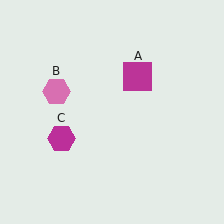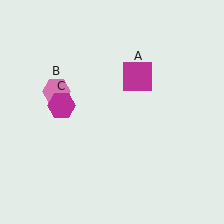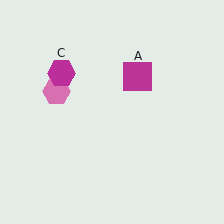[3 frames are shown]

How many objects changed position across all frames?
1 object changed position: magenta hexagon (object C).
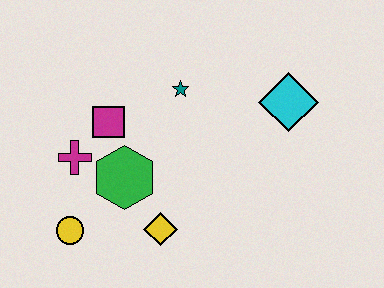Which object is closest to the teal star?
The magenta square is closest to the teal star.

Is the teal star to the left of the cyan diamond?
Yes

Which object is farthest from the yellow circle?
The cyan diamond is farthest from the yellow circle.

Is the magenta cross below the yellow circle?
No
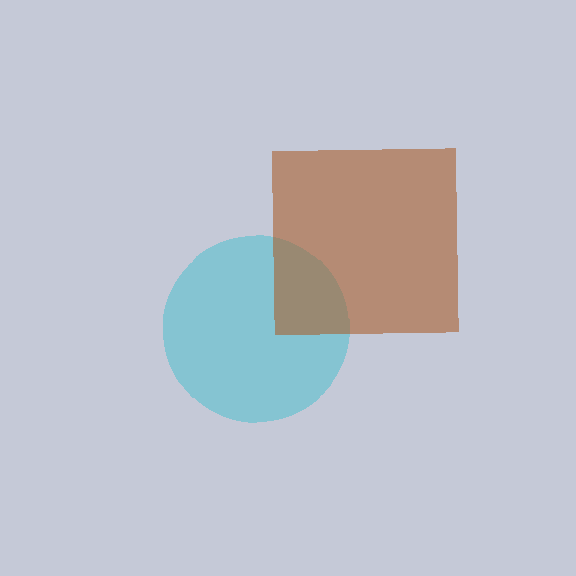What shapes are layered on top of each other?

TASK TO CARRY OUT: The records above need to be given again exactly. Omit the pictures.

REPLY TO THE EXERCISE:
[3 frames are shown]

How many objects changed position across all frames?
1 object changed position: magenta hexagon (object C).
Which object is closest to the teal star?
The magenta square is closest to the teal star.

Is the teal star to the left of the cyan diamond?
Yes

Which object is farthest from the yellow circle?
The cyan diamond is farthest from the yellow circle.

Is the magenta cross below the yellow circle?
No
What shapes are layered on top of each other?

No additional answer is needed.